BRIEF =
The goal is an unaltered copy of the records below, minus any images.

DATA SUPPLIED =
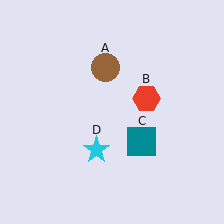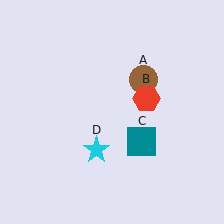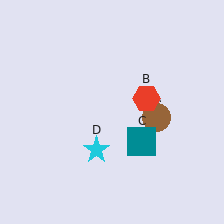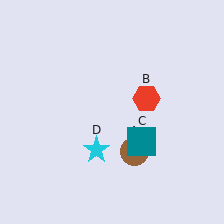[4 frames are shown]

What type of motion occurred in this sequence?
The brown circle (object A) rotated clockwise around the center of the scene.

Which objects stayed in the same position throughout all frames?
Red hexagon (object B) and teal square (object C) and cyan star (object D) remained stationary.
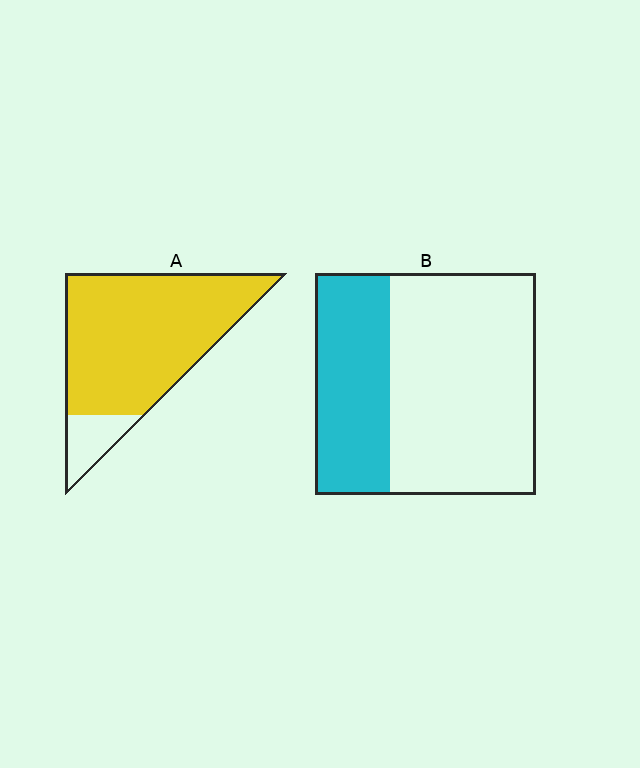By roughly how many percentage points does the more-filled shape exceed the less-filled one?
By roughly 55 percentage points (A over B).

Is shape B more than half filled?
No.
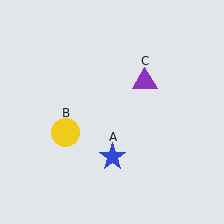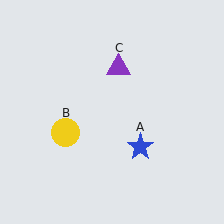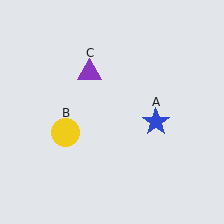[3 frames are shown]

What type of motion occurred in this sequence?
The blue star (object A), purple triangle (object C) rotated counterclockwise around the center of the scene.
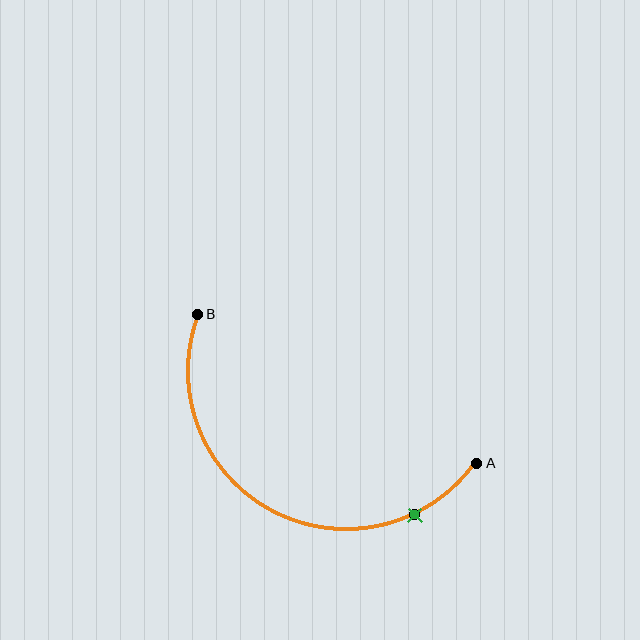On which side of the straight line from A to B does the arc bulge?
The arc bulges below the straight line connecting A and B.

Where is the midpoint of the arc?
The arc midpoint is the point on the curve farthest from the straight line joining A and B. It sits below that line.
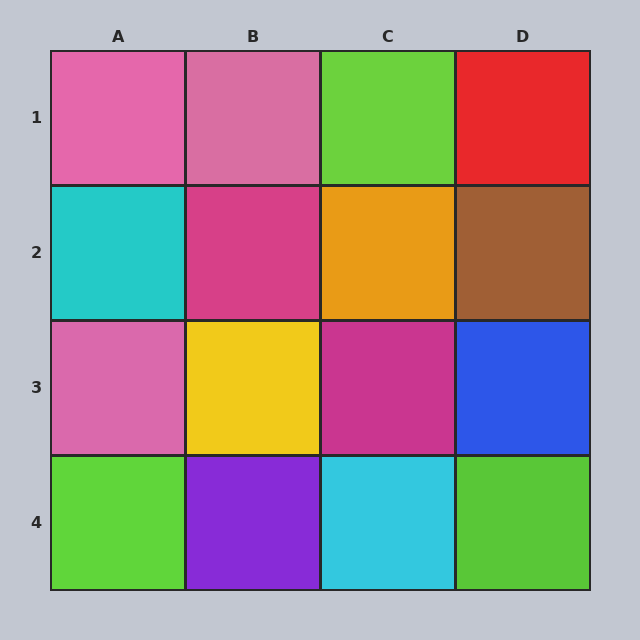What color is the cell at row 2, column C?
Orange.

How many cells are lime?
3 cells are lime.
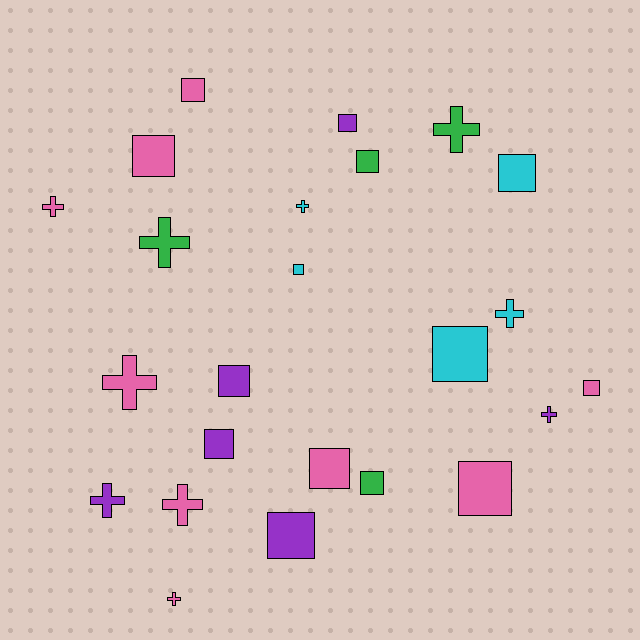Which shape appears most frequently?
Square, with 14 objects.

COMPLETED TASK =
[4 frames are shown]

What type of motion occurred in this sequence?
The brown circle (object A) rotated clockwise around the center of the scene.

Which objects stayed in the same position throughout all frames?
Red hexagon (object B) and teal square (object C) and cyan star (object D) remained stationary.
By roughly how many percentage points does the more-filled shape exceed the less-filled one?
By roughly 55 percentage points (A over B).

Is shape B more than half filled?
No.
[3 frames are shown]

What type of motion occurred in this sequence?
The blue star (object A), purple triangle (object C) rotated counterclockwise around the center of the scene.
On which side of the straight line from A to B does the arc bulge?
The arc bulges below the straight line connecting A and B.

Where is the midpoint of the arc?
The arc midpoint is the point on the curve farthest from the straight line joining A and B. It sits below that line.
What color is the cell at row 2, column C?
Orange.

How many cells are lime?
3 cells are lime.
Which shape appears most frequently?
Square, with 14 objects.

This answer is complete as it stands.